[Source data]
● ● ● ● ●

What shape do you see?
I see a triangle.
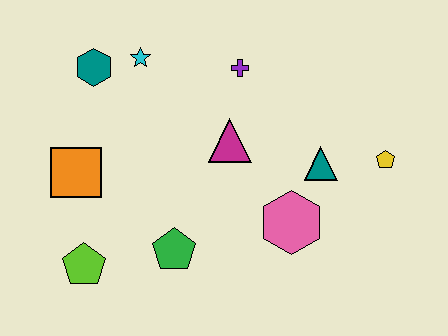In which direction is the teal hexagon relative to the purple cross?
The teal hexagon is to the left of the purple cross.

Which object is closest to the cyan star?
The teal hexagon is closest to the cyan star.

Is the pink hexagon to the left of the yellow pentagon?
Yes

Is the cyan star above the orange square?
Yes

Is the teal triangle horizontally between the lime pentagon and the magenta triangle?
No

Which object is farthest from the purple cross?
The lime pentagon is farthest from the purple cross.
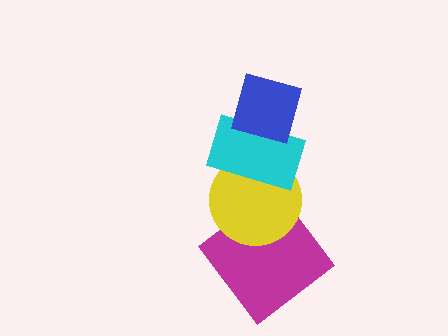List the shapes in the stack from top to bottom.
From top to bottom: the blue diamond, the cyan rectangle, the yellow circle, the magenta diamond.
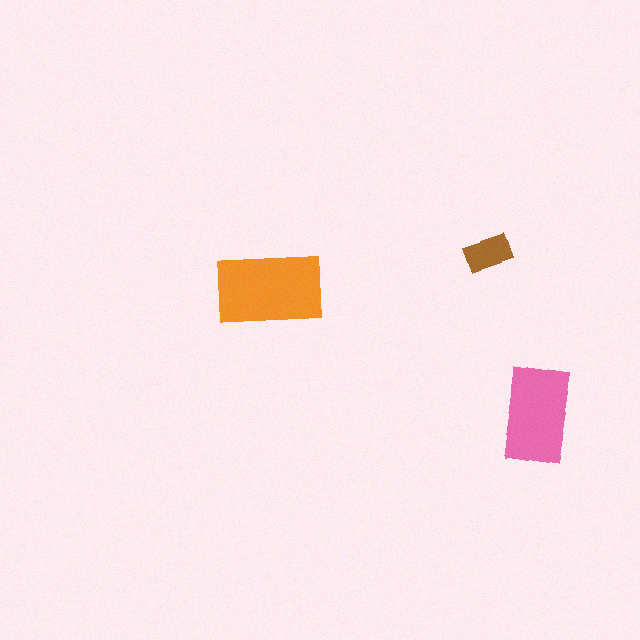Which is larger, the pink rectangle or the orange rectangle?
The orange one.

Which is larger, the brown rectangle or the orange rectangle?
The orange one.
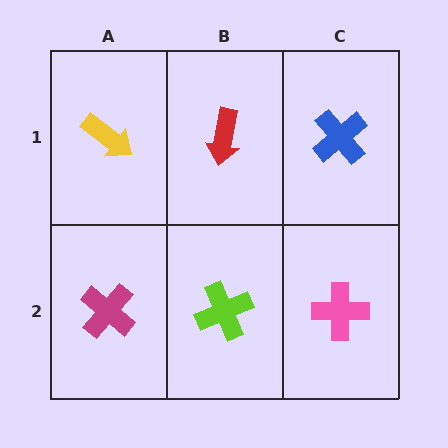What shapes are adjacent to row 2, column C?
A blue cross (row 1, column C), a lime cross (row 2, column B).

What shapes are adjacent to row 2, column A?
A yellow arrow (row 1, column A), a lime cross (row 2, column B).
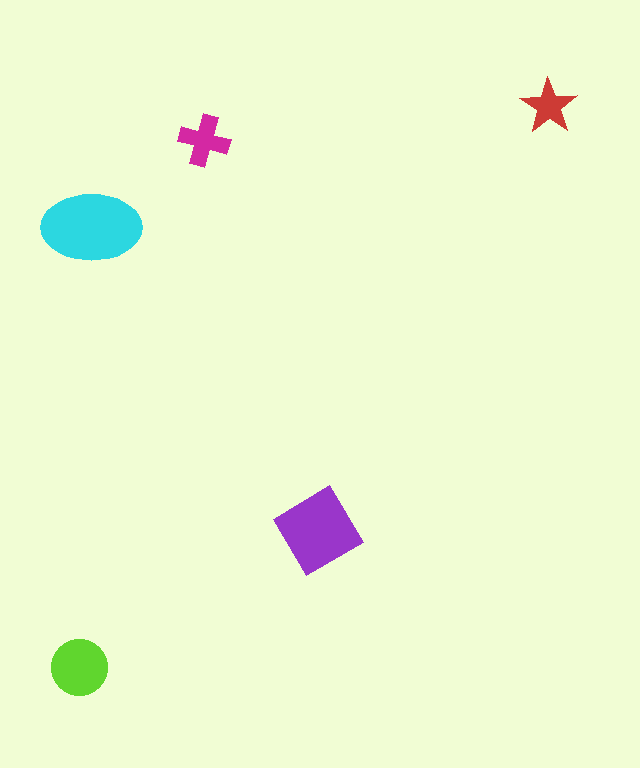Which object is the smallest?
The red star.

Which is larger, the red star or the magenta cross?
The magenta cross.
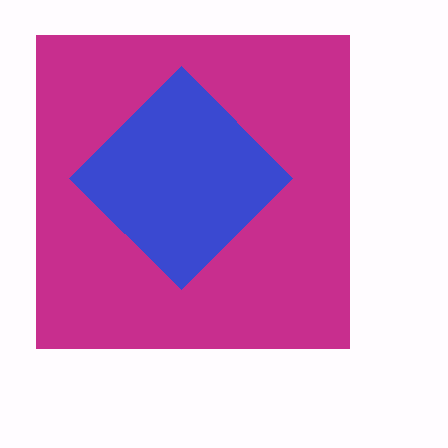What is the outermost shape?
The magenta square.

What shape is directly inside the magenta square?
The blue diamond.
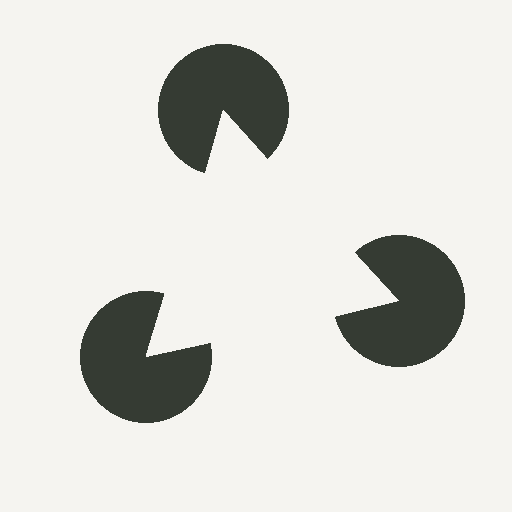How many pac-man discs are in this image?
There are 3 — one at each vertex of the illusory triangle.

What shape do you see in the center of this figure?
An illusory triangle — its edges are inferred from the aligned wedge cuts in the pac-man discs, not physically drawn.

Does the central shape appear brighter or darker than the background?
It typically appears slightly brighter than the background, even though no actual brightness change is drawn.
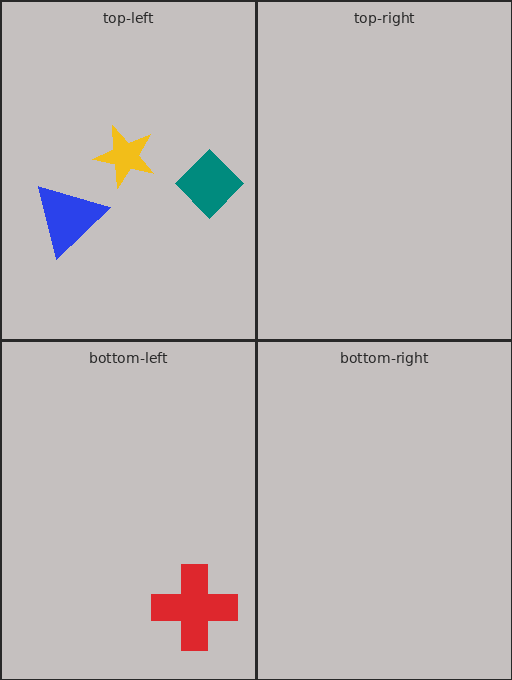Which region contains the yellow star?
The top-left region.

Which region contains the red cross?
The bottom-left region.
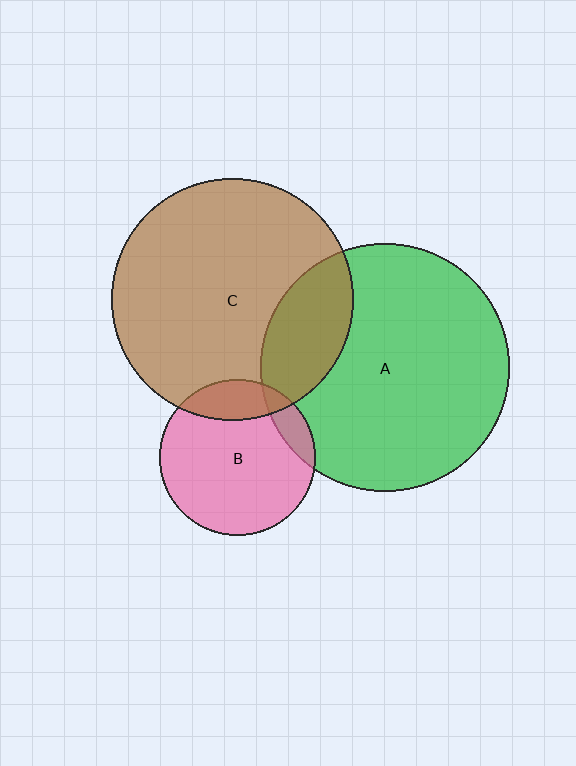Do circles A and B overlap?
Yes.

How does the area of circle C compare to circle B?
Approximately 2.4 times.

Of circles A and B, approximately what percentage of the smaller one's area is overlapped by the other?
Approximately 10%.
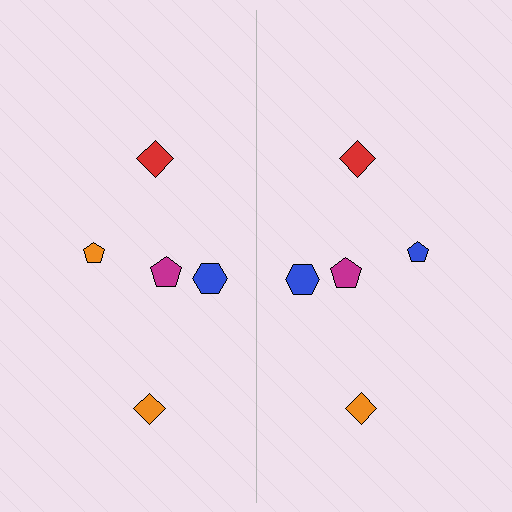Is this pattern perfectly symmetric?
No, the pattern is not perfectly symmetric. The blue pentagon on the right side breaks the symmetry — its mirror counterpart is orange.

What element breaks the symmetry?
The blue pentagon on the right side breaks the symmetry — its mirror counterpart is orange.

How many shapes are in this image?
There are 10 shapes in this image.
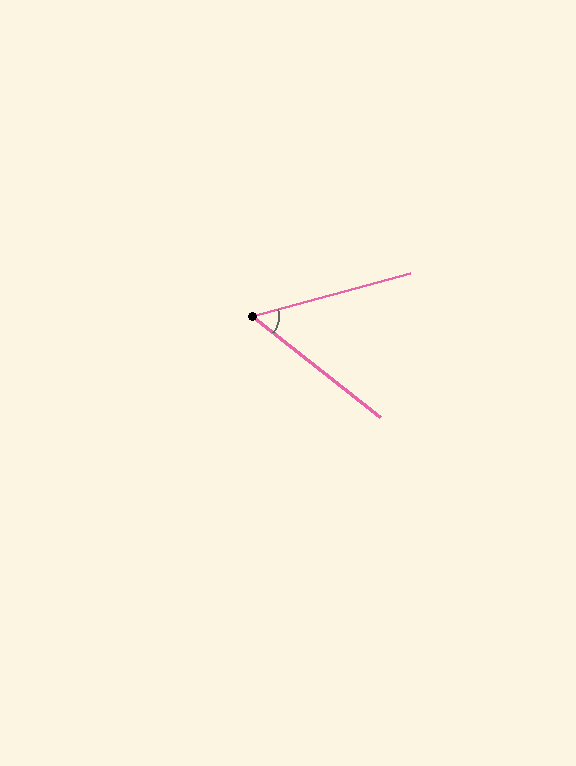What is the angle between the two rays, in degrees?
Approximately 54 degrees.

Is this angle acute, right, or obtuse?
It is acute.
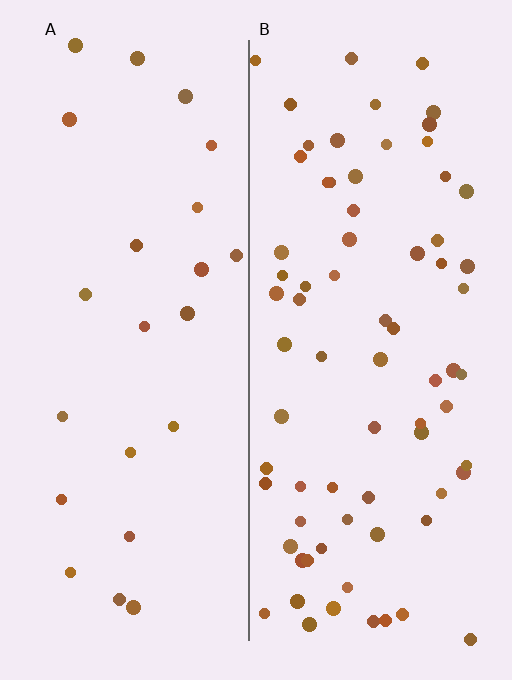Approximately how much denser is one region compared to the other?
Approximately 3.2× — region B over region A.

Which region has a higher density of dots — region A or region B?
B (the right).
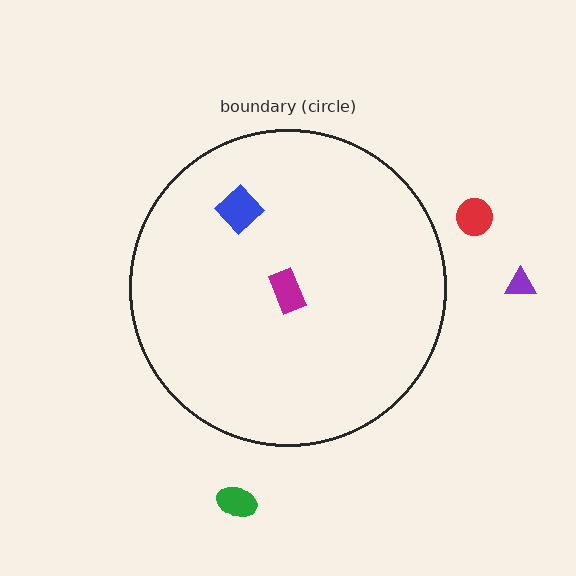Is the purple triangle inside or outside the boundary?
Outside.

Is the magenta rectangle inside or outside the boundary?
Inside.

● ● ● ● ●

Go through the listing above and write it all out exactly, leaving out any picture.

| Reply to the task |
What shape do you see?
I see a triangle.
In which direction is the teal hexagon relative to the purple cross?
The teal hexagon is to the left of the purple cross.

Which object is closest to the cyan star?
The teal hexagon is closest to the cyan star.

Is the pink hexagon to the left of the yellow pentagon?
Yes

Is the cyan star above the orange square?
Yes

Is the teal triangle horizontally between the lime pentagon and the magenta triangle?
No

Which object is farthest from the purple cross?
The lime pentagon is farthest from the purple cross.
List the shapes in the stack from top to bottom.
From top to bottom: the blue diamond, the cyan rectangle, the yellow circle, the magenta diamond.
Which is larger, the pink rectangle or the orange rectangle?
The orange one.

Which is larger, the brown rectangle or the orange rectangle?
The orange one.
What shapes are adjacent to row 2, column C?
A blue cross (row 1, column C), a lime cross (row 2, column B).

What shapes are adjacent to row 2, column A?
A yellow arrow (row 1, column A), a lime cross (row 2, column B).
Which object is the smallest?
The red star.

Which is larger, the red star or the magenta cross?
The magenta cross.
What is the outermost shape?
The magenta square.

What shape is directly inside the magenta square?
The blue diamond.
How many pac-man discs are in this image?
There are 3 — one at each vertex of the illusory triangle.

What shape do you see in the center of this figure?
An illusory triangle — its edges are inferred from the aligned wedge cuts in the pac-man discs, not physically drawn.

Does the central shape appear brighter or darker than the background?
It typically appears slightly brighter than the background, even though no actual brightness change is drawn.
Which region contains the yellow star?
The top-left region.

Which region contains the red cross?
The bottom-left region.
Do circles A and B overlap?
Yes.

How does the area of circle C compare to circle B?
Approximately 2.4 times.

Of circles A and B, approximately what percentage of the smaller one's area is overlapped by the other?
Approximately 10%.
Is this pattern perfectly symmetric?
No, the pattern is not perfectly symmetric. The blue pentagon on the right side breaks the symmetry — its mirror counterpart is orange.

What element breaks the symmetry?
The blue pentagon on the right side breaks the symmetry — its mirror counterpart is orange.

How many shapes are in this image?
There are 10 shapes in this image.
What is the angle between the two rays, in degrees?
Approximately 54 degrees.

Is this angle acute, right, or obtuse?
It is acute.
Approximately how much denser is one region compared to the other?
Approximately 3.2× — region B over region A.

Which region has a higher density of dots — region A or region B?
B (the right).
Is the purple triangle inside or outside the boundary?
Outside.

Is the magenta rectangle inside or outside the boundary?
Inside.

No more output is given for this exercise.